>> begin LISTED ENTRIES

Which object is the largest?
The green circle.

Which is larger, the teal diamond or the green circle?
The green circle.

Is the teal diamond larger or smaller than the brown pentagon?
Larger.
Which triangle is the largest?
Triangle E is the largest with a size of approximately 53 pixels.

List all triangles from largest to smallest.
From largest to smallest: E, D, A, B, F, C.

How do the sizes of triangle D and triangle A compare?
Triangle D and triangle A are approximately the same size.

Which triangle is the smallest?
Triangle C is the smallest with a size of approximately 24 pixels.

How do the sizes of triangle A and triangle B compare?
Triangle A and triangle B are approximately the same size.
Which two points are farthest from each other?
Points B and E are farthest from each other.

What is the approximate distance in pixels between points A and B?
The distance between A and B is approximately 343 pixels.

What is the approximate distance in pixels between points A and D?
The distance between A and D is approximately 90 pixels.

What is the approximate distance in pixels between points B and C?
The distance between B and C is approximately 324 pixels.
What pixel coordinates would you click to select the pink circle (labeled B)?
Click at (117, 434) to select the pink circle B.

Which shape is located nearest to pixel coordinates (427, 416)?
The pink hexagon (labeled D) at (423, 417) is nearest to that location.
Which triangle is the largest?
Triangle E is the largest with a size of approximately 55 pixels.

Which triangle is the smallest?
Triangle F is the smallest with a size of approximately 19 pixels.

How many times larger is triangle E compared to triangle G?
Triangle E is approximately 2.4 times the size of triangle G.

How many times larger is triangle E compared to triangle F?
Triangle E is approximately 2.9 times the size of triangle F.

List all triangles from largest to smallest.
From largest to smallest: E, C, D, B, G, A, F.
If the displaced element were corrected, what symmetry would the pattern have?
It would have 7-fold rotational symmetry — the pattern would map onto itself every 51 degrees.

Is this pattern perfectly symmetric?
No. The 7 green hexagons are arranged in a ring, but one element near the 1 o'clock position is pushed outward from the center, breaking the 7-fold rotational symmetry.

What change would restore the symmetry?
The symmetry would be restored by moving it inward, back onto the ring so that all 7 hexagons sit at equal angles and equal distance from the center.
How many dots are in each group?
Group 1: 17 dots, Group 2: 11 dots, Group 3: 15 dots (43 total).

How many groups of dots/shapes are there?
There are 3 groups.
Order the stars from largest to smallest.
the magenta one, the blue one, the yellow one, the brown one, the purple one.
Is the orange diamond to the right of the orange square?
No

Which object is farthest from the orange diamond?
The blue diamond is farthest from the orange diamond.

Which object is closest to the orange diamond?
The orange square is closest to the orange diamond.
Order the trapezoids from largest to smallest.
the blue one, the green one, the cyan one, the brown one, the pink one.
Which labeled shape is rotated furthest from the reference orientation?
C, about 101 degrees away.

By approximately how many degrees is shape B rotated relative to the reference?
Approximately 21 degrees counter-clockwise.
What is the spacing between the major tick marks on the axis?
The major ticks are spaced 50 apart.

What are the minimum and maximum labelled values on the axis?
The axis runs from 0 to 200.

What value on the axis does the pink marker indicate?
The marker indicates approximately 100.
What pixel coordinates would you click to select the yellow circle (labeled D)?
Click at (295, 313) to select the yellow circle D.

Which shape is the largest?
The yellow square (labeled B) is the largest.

>> end LISTED ENTRIES

#### DO THIS:
Retype every entry word for word.

#### WRITTEN ANSWER:
Which object is the largest?
The green circle.

Which is larger, the teal diamond or the green circle?
The green circle.

Is the teal diamond larger or smaller than the brown pentagon?
Larger.
Which triangle is the largest?
Triangle E is the largest with a size of approximately 53 pixels.

List all triangles from largest to smallest.
From largest to smallest: E, D, A, B, F, C.

How do the sizes of triangle D and triangle A compare?
Triangle D and triangle A are approximately the same size.

Which triangle is the smallest?
Triangle C is the smallest with a size of approximately 24 pixels.

How do the sizes of triangle A and triangle B compare?
Triangle A and triangle B are approximately the same size.
Which two points are farthest from each other?
Points B and E are farthest from each other.

What is the approximate distance in pixels between points A and B?
The distance between A and B is approximately 343 pixels.

What is the approximate distance in pixels between points A and D?
The distance between A and D is approximately 90 pixels.

What is the approximate distance in pixels between points B and C?
The distance between B and C is approximately 324 pixels.
What pixel coordinates would you click to select the pink circle (labeled B)?
Click at (117, 434) to select the pink circle B.

Which shape is located nearest to pixel coordinates (427, 416)?
The pink hexagon (labeled D) at (423, 417) is nearest to that location.
Which triangle is the largest?
Triangle E is the largest with a size of approximately 55 pixels.

Which triangle is the smallest?
Triangle F is the smallest with a size of approximately 19 pixels.

How many times larger is triangle E compared to triangle G?
Triangle E is approximately 2.4 times the size of triangle G.

How many times larger is triangle E compared to triangle F?
Triangle E is approximately 2.9 times the size of triangle F.

List all triangles from largest to smallest.
From largest to smallest: E, C, D, B, G, A, F.
If the displaced element were corrected, what symmetry would the pattern have?
It would have 7-fold rotational symmetry — the pattern would map onto itself every 51 degrees.

Is this pattern perfectly symmetric?
No. The 7 green hexagons are arranged in a ring, but one element near the 1 o'clock position is pushed outward from the center, breaking the 7-fold rotational symmetry.

What change would restore the symmetry?
The symmetry would be restored by moving it inward, back onto the ring so that all 7 hexagons sit at equal angles and equal distance from the center.
How many dots are in each group?
Group 1: 17 dots, Group 2: 11 dots, Group 3: 15 dots (43 total).

How many groups of dots/shapes are there?
There are 3 groups.
Order the stars from largest to smallest.
the magenta one, the blue one, the yellow one, the brown one, the purple one.
Is the orange diamond to the right of the orange square?
No

Which object is farthest from the orange diamond?
The blue diamond is farthest from the orange diamond.

Which object is closest to the orange diamond?
The orange square is closest to the orange diamond.
Order the trapezoids from largest to smallest.
the blue one, the green one, the cyan one, the brown one, the pink one.
Which labeled shape is rotated furthest from the reference orientation?
C, about 101 degrees away.

By approximately how many degrees is shape B rotated relative to the reference?
Approximately 21 degrees counter-clockwise.
What is the spacing between the major tick marks on the axis?
The major ticks are spaced 50 apart.

What are the minimum and maximum labelled values on the axis?
The axis runs from 0 to 200.

What value on the axis does the pink marker indicate?
The marker indicates approximately 100.
What pixel coordinates would you click to select the yellow circle (labeled D)?
Click at (295, 313) to select the yellow circle D.

Which shape is the largest?
The yellow square (labeled B) is the largest.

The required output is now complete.